Given problem: From the rows below, pull out each line that contains the word "shown" and copy it in full.

Records for the task:
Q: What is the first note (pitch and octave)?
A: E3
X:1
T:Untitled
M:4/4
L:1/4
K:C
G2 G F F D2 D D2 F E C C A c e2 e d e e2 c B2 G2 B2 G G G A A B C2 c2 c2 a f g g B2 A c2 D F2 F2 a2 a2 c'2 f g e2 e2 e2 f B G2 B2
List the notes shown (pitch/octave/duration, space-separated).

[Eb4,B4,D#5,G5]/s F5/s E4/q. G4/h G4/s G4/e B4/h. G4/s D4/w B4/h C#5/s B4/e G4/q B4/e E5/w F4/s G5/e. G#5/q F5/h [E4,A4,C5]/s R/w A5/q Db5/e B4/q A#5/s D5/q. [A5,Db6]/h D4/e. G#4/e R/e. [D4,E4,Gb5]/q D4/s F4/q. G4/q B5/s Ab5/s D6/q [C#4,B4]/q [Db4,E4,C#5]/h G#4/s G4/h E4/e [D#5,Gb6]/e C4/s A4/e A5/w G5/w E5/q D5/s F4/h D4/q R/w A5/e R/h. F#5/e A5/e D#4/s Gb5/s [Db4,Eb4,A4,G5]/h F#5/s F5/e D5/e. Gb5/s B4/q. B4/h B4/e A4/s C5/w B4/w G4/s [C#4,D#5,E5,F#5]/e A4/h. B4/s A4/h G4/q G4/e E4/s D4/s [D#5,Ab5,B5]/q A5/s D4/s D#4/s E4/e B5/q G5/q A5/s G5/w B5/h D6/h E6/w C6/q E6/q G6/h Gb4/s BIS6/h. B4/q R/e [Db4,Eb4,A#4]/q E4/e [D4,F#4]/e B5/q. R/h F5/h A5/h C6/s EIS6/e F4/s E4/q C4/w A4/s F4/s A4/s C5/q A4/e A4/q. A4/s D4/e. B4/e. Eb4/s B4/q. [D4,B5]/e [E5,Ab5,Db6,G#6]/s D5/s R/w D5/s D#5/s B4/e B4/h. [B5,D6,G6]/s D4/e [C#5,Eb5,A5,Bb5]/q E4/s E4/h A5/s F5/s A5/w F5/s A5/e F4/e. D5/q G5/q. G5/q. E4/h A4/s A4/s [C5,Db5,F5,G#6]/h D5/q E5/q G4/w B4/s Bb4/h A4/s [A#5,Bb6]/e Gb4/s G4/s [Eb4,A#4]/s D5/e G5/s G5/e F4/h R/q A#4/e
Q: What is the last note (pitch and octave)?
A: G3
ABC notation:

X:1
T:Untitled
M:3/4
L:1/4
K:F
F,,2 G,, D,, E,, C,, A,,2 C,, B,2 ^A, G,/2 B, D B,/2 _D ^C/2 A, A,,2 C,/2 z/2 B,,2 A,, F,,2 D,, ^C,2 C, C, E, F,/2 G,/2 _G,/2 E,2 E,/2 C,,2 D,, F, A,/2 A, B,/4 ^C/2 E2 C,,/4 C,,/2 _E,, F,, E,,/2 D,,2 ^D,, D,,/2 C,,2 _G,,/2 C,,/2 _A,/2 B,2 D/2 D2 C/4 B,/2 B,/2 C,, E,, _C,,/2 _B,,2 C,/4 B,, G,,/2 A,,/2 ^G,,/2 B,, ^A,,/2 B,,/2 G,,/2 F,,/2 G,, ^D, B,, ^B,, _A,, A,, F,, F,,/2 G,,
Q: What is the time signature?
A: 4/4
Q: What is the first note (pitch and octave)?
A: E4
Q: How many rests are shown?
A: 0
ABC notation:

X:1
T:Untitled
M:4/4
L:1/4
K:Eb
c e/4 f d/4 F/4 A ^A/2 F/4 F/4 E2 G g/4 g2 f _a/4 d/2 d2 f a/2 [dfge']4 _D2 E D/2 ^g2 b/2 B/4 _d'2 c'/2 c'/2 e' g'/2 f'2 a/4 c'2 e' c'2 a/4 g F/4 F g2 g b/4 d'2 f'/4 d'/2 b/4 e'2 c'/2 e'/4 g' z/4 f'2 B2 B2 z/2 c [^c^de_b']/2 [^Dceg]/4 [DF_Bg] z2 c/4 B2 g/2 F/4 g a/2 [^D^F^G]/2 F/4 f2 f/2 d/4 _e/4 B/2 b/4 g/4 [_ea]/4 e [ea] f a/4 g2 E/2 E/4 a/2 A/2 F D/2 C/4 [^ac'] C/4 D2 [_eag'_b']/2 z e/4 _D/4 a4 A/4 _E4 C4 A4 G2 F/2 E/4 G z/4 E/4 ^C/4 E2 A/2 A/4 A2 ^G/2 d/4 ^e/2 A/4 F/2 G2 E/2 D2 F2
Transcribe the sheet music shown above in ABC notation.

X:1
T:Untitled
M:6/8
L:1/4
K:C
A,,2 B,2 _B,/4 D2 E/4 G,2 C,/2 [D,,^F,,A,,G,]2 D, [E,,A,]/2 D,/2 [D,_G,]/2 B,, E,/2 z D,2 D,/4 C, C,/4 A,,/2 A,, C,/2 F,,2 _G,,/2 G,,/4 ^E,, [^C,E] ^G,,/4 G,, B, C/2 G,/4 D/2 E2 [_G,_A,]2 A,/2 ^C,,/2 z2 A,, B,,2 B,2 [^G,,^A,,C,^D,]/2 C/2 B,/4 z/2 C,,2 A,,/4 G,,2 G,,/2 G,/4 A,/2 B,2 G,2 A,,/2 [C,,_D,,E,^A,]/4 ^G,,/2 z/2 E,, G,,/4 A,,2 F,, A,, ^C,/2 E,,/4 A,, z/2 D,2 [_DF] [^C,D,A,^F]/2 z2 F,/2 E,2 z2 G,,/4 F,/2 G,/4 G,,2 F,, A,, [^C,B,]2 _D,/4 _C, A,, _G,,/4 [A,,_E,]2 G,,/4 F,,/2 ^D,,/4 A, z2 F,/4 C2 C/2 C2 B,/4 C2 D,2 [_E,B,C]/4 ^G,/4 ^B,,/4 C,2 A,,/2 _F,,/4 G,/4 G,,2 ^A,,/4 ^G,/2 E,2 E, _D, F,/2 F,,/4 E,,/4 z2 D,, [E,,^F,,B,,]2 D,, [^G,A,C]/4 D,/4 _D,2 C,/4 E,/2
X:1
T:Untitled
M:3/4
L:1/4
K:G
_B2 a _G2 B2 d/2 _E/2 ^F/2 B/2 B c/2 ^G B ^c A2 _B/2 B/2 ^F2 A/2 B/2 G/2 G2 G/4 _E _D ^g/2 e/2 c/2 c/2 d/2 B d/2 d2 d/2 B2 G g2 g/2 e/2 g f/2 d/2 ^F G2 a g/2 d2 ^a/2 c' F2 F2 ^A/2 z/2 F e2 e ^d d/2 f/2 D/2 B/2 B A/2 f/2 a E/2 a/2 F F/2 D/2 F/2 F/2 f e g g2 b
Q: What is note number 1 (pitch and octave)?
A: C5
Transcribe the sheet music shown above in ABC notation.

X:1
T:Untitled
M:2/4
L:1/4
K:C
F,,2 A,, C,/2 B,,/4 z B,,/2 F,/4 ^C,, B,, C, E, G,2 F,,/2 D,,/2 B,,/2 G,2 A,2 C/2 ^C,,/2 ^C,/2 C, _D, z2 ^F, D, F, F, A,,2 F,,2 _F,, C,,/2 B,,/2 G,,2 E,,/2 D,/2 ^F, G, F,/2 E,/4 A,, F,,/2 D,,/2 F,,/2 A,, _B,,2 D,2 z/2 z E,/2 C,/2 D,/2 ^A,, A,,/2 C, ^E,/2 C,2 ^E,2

Answer to this problem:
List the notes shown (pitch/octave/duration, space-separated).
Q: How many rests are shown?
Transcribe the sheet music shown above in ABC notation.
Transcribe the sheet music shown above in ABC notation.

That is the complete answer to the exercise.